§ **MATERIAL SUPPLIED**:
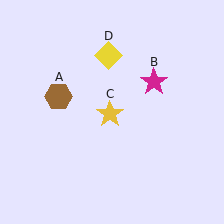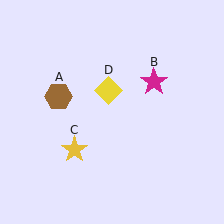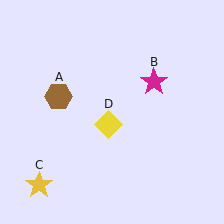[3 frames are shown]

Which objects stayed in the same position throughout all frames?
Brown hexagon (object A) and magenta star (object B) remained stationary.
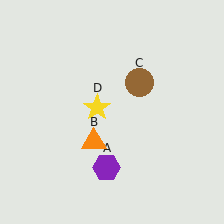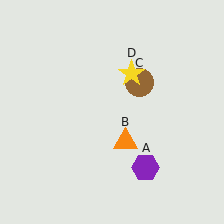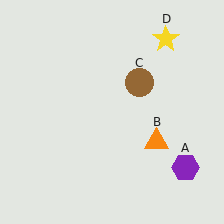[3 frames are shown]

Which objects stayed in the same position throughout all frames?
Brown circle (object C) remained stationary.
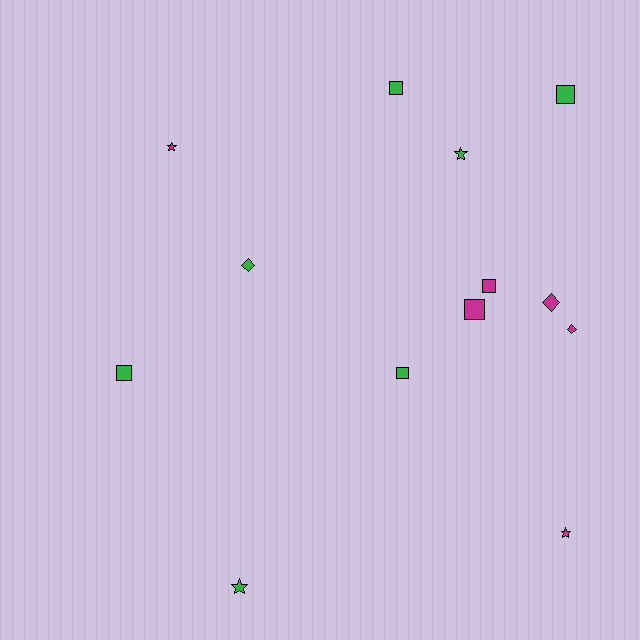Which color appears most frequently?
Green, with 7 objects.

§ **DESCRIPTION OF THE TASK**: Repeat each line of the material exactly, and drop any image it carries.

§ **EXERCISE RESULT**:
[3 frames are shown]

Which objects stayed in the same position throughout all frames?
Brown hexagon (object A) and magenta star (object B) remained stationary.
[3 frames are shown]

Which objects stayed in the same position throughout all frames?
Brown circle (object C) remained stationary.
Which color appears most frequently?
Green, with 7 objects.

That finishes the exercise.